▶ [Supplied data]
<<<<

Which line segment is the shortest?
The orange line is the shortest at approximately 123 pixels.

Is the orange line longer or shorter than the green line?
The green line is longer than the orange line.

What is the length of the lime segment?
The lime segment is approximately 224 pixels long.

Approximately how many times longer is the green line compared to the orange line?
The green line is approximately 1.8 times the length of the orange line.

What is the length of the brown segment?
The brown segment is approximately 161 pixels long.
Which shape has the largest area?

>>>>
<<<<

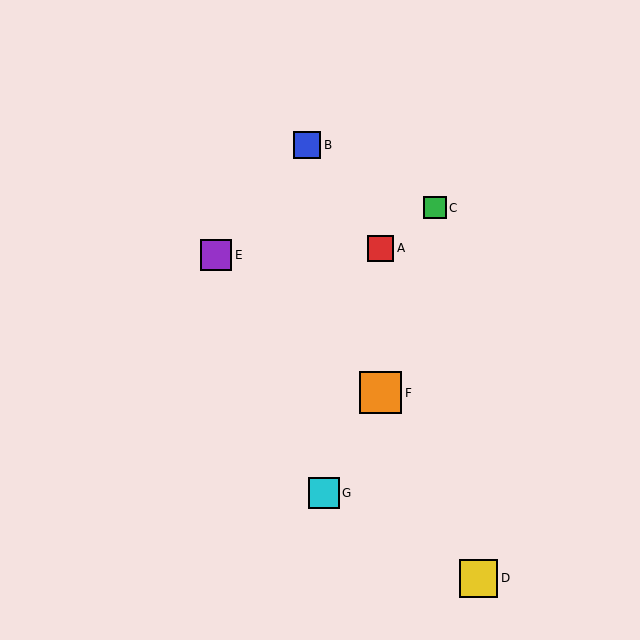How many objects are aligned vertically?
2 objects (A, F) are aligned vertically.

>>>>
<<<<

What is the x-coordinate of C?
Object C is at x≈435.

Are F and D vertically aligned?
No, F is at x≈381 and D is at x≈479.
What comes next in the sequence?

>>>>

▶ [Problem description]
Above are the records. Print exactly, and only, the lines from the line with "Are F and D vertically aligned?" to the line with "What comes next in the sequence?", both inclusive.

▶ [Task solution]
Are F and D vertically aligned?
No, F is at x≈381 and D is at x≈479.
What comes next in the sequence?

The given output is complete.